- [WHAT IS ASKED]
Retype the line in which "What are the pixel coordinates of point B?" appears, then every line after it until the records end. Leave out the pictures.

# WORKING DATA start

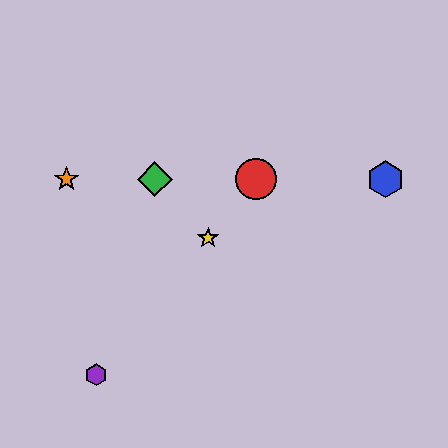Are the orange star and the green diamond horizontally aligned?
Yes, both are at y≈179.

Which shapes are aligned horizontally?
The red circle, the blue hexagon, the green diamond, the orange star are aligned horizontally.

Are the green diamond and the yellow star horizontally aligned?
No, the green diamond is at y≈179 and the yellow star is at y≈238.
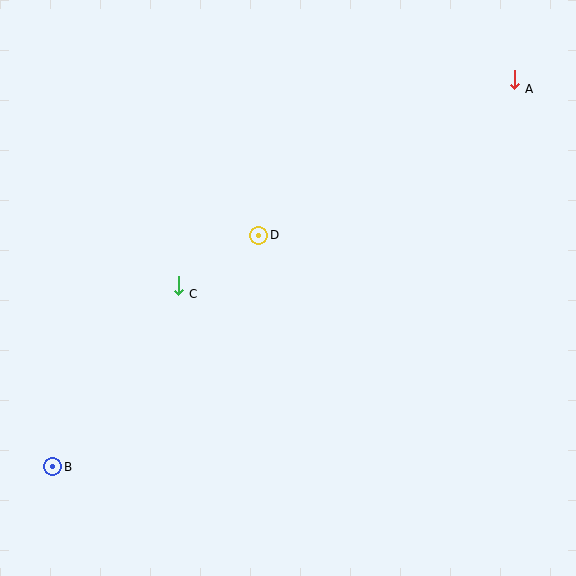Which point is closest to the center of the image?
Point D at (259, 235) is closest to the center.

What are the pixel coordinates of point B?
Point B is at (53, 467).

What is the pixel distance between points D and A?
The distance between D and A is 295 pixels.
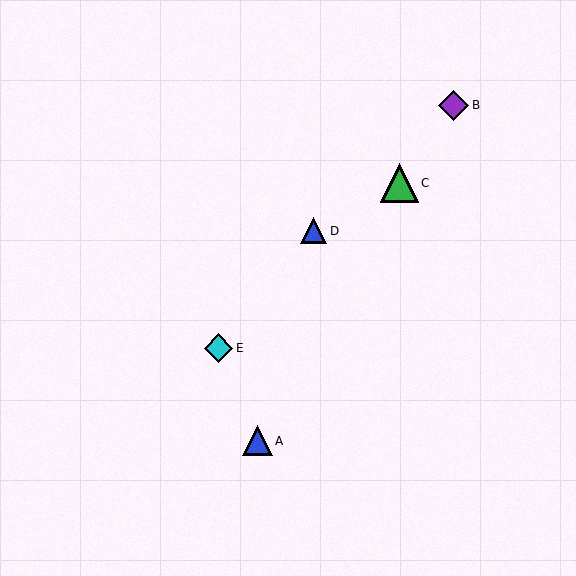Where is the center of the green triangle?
The center of the green triangle is at (399, 183).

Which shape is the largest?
The green triangle (labeled C) is the largest.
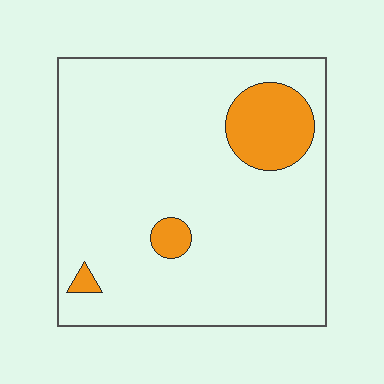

# WORKING DATA end

- [ANSWER FOR THIS EXERCISE]
What are the pixel coordinates of point B?
Point B is at (53, 467).

What is the pixel distance between points D and A?
The distance between D and A is 295 pixels.
Where is the center of the green triangle?
The center of the green triangle is at (399, 183).

Which shape is the largest?
The green triangle (labeled C) is the largest.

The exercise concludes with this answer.